● Dataset rows concerning shapes
━━━━━━━━━━━━━━━━━━━━

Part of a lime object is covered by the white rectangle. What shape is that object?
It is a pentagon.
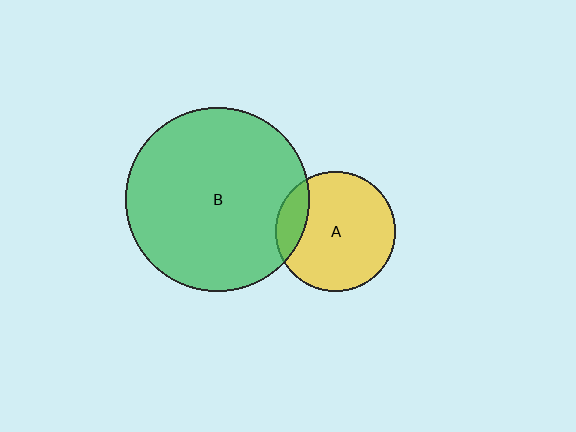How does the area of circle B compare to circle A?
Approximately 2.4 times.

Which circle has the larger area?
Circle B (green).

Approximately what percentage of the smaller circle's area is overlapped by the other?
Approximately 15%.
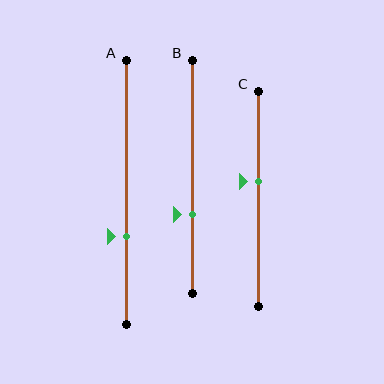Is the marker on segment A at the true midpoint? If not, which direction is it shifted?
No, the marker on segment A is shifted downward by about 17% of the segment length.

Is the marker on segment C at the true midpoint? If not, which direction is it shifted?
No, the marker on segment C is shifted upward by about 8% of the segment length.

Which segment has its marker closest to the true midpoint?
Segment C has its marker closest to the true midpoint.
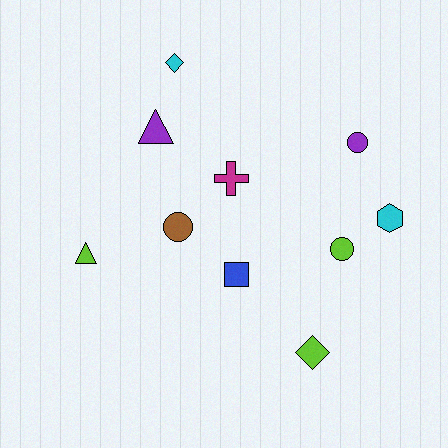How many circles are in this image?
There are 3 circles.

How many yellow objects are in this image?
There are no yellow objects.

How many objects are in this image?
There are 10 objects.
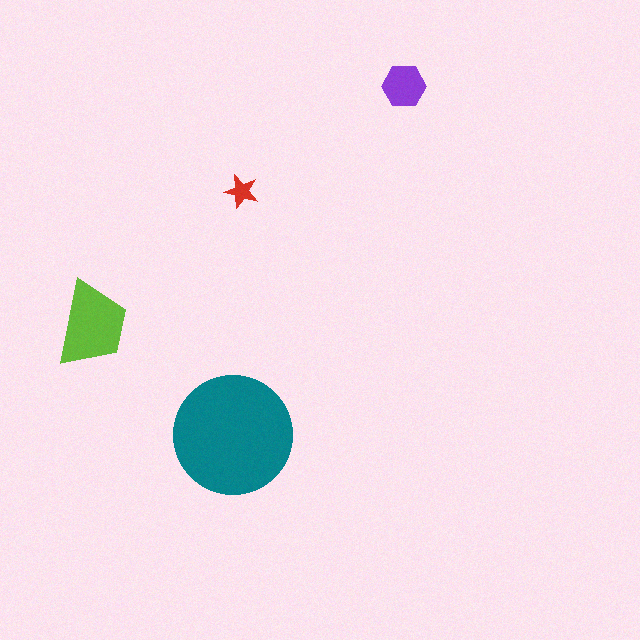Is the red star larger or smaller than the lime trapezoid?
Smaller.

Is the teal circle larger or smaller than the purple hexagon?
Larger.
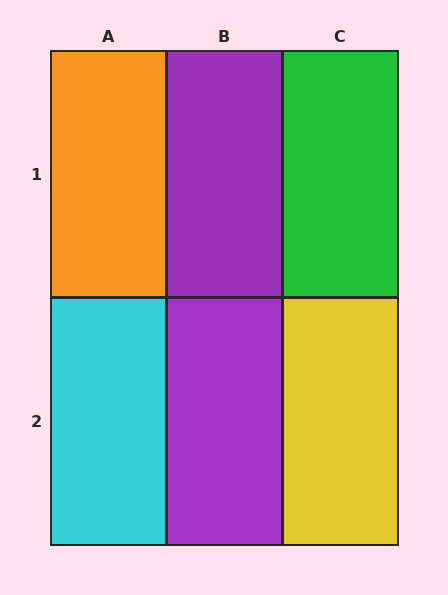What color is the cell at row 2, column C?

━━━━━━━━━━━━━━━━━━━━

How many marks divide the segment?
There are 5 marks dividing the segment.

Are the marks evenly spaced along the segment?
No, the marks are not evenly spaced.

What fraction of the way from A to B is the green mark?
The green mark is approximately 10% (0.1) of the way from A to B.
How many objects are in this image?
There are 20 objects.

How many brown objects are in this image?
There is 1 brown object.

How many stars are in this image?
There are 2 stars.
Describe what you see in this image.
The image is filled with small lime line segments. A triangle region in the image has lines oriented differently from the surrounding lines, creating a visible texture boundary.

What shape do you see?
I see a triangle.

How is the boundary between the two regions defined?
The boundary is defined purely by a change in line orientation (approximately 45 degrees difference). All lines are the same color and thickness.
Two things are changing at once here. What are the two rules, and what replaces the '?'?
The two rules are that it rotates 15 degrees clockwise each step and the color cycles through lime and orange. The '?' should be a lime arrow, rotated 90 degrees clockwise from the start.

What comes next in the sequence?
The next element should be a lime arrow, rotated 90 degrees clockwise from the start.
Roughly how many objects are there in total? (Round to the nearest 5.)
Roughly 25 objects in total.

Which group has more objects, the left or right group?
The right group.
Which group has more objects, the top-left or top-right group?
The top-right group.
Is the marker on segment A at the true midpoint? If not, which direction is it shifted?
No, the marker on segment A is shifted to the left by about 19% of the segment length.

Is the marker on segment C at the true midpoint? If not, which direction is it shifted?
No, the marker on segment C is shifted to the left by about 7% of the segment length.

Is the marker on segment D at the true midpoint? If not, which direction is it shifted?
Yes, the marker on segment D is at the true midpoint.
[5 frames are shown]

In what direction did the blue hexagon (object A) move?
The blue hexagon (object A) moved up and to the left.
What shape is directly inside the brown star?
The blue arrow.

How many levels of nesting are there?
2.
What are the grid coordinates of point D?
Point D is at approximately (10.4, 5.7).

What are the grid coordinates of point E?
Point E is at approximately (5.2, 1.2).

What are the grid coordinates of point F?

━━━━━━━━━━━━━━━━━━━━

● Stated task
Above are the records; from them, give again exactly the lines from the one containing "What are the grid coordinates of point D?" through the one containing "What are the grid coordinates of point F?", both included.

● Solved problem
What are the grid coordinates of point D?
Point D is at approximately (10.4, 5.7).

What are the grid coordinates of point E?
Point E is at approximately (5.2, 1.2).

What are the grid coordinates of point F?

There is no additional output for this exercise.